DIRECTIONS →
Give every entry again, unchanged, and leave its images out.

ENTRIES SHOWN →

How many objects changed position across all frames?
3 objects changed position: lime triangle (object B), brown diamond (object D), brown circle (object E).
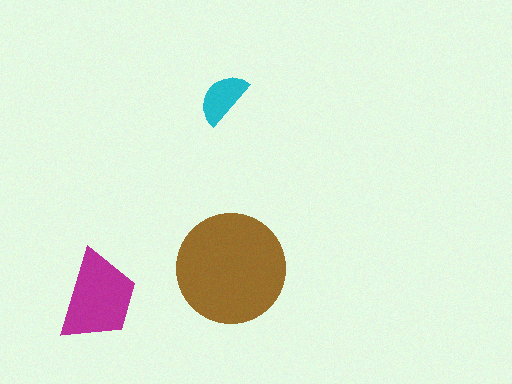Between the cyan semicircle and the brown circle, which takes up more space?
The brown circle.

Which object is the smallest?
The cyan semicircle.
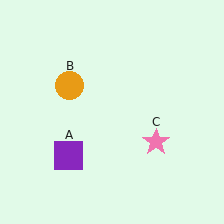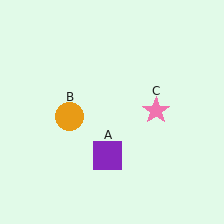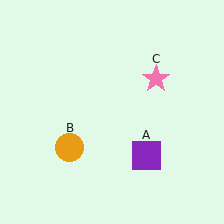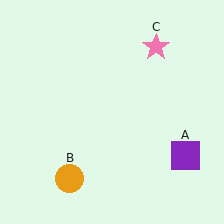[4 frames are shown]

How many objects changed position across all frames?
3 objects changed position: purple square (object A), orange circle (object B), pink star (object C).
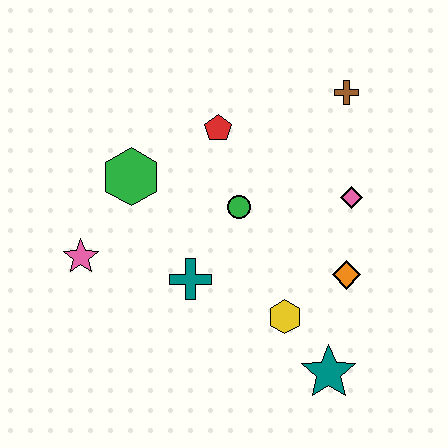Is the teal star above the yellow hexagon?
No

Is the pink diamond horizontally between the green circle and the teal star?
No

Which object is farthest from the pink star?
The brown cross is farthest from the pink star.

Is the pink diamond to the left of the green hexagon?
No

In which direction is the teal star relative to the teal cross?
The teal star is to the right of the teal cross.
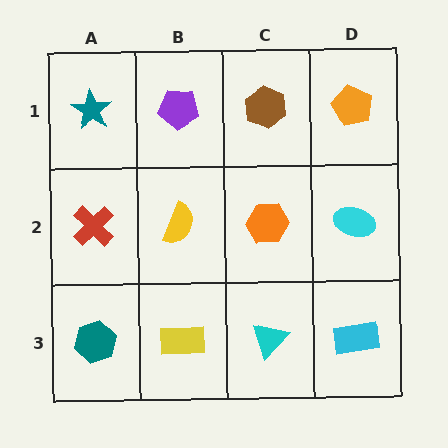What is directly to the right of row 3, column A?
A yellow rectangle.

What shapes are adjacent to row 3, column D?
A cyan ellipse (row 2, column D), a cyan triangle (row 3, column C).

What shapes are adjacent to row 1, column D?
A cyan ellipse (row 2, column D), a brown hexagon (row 1, column C).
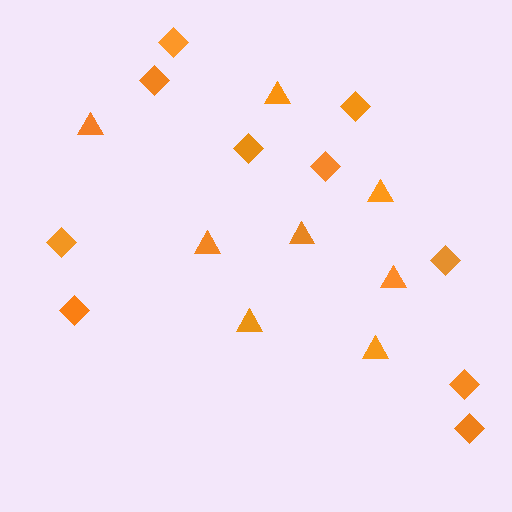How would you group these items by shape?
There are 2 groups: one group of triangles (8) and one group of diamonds (10).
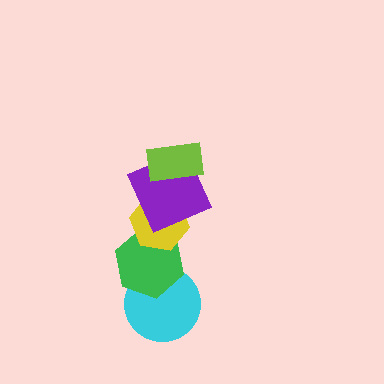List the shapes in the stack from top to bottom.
From top to bottom: the lime rectangle, the purple square, the yellow hexagon, the green hexagon, the cyan circle.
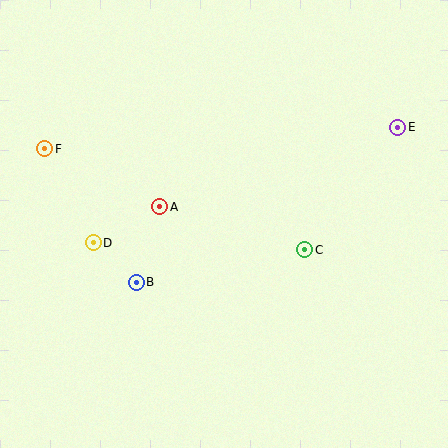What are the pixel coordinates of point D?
Point D is at (93, 243).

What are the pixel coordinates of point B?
Point B is at (136, 282).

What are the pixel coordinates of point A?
Point A is at (160, 207).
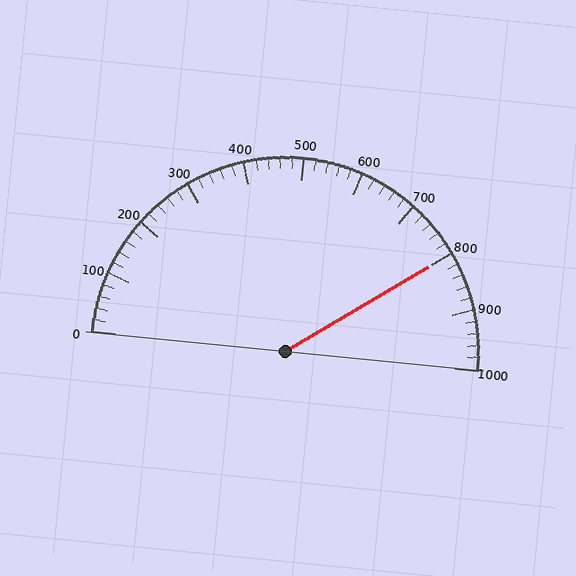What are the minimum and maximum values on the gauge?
The gauge ranges from 0 to 1000.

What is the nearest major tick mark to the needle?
The nearest major tick mark is 800.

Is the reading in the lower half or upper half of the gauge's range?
The reading is in the upper half of the range (0 to 1000).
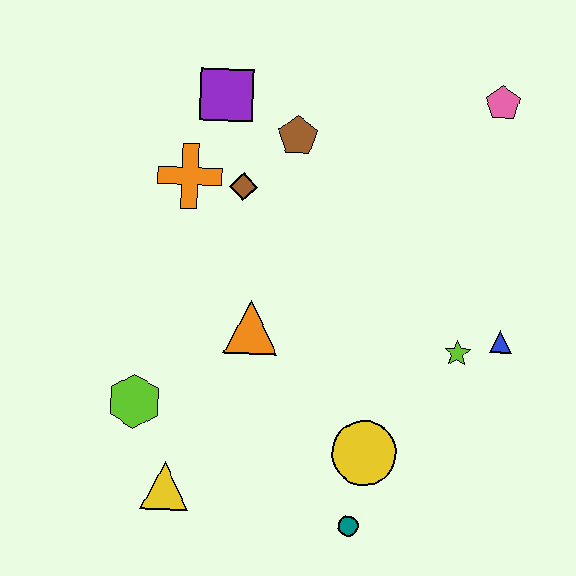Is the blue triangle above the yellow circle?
Yes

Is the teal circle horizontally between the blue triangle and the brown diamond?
Yes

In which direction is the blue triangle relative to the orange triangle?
The blue triangle is to the right of the orange triangle.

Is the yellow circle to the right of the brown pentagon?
Yes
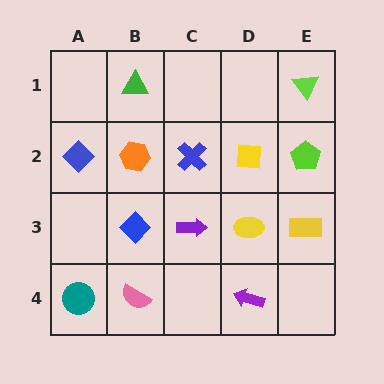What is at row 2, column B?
An orange hexagon.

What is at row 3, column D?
A yellow ellipse.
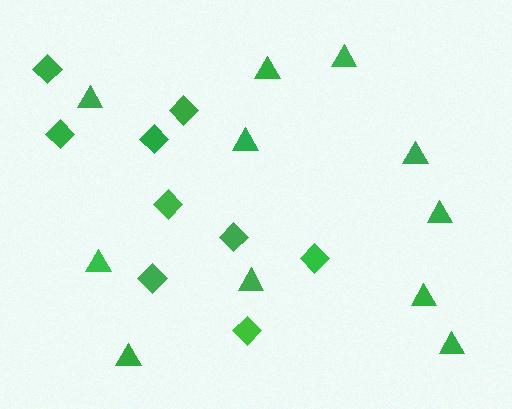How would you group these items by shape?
There are 2 groups: one group of triangles (11) and one group of diamonds (9).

IN RESPONSE →
How many objects changed position across all frames?
3 objects changed position: lime triangle (object B), brown diamond (object D), brown circle (object E).
Between the cyan semicircle and the brown circle, which takes up more space?
The brown circle.

Which object is the smallest?
The cyan semicircle.
[4 frames are shown]

How many objects changed position across all frames?
3 objects changed position: purple square (object A), orange circle (object B), pink star (object C).
Is the teal star above the yellow hexagon?
No

Is the pink diamond horizontally between the green circle and the teal star?
No

Which object is farthest from the pink star?
The brown cross is farthest from the pink star.

Is the pink diamond to the left of the green hexagon?
No

In which direction is the teal star relative to the teal cross?
The teal star is to the right of the teal cross.
What is directly to the right of row 3, column A?
A yellow rectangle.

What shapes are adjacent to row 3, column D?
A cyan ellipse (row 2, column D), a cyan triangle (row 3, column C).

What shapes are adjacent to row 1, column D?
A cyan ellipse (row 2, column D), a brown hexagon (row 1, column C).
How would you group these items by shape?
There are 2 groups: one group of triangles (8) and one group of diamonds (10).
List the shapes in the stack from top to bottom.
From top to bottom: the lime rectangle, the purple square, the yellow hexagon, the green hexagon, the cyan circle.
What are the pixel coordinates of point D?
Point D is at (93, 243).

What are the pixel coordinates of point B?
Point B is at (136, 282).

What are the pixel coordinates of point A?
Point A is at (160, 207).
What are the minimum and maximum values on the gauge?
The gauge ranges from 0 to 1000.

What is the nearest major tick mark to the needle?
The nearest major tick mark is 800.

Is the reading in the lower half or upper half of the gauge's range?
The reading is in the upper half of the range (0 to 1000).
Is the blue triangle above the yellow circle?
Yes

Is the teal circle horizontally between the blue triangle and the brown diamond?
Yes

In which direction is the blue triangle relative to the orange triangle?
The blue triangle is to the right of the orange triangle.

Is the yellow circle to the right of the brown pentagon?
Yes
What is at row 2, column B?
An orange hexagon.

What is at row 3, column D?
A yellow ellipse.
How would you group these items by shape?
There are 2 groups: one group of triangles (11) and one group of diamonds (9).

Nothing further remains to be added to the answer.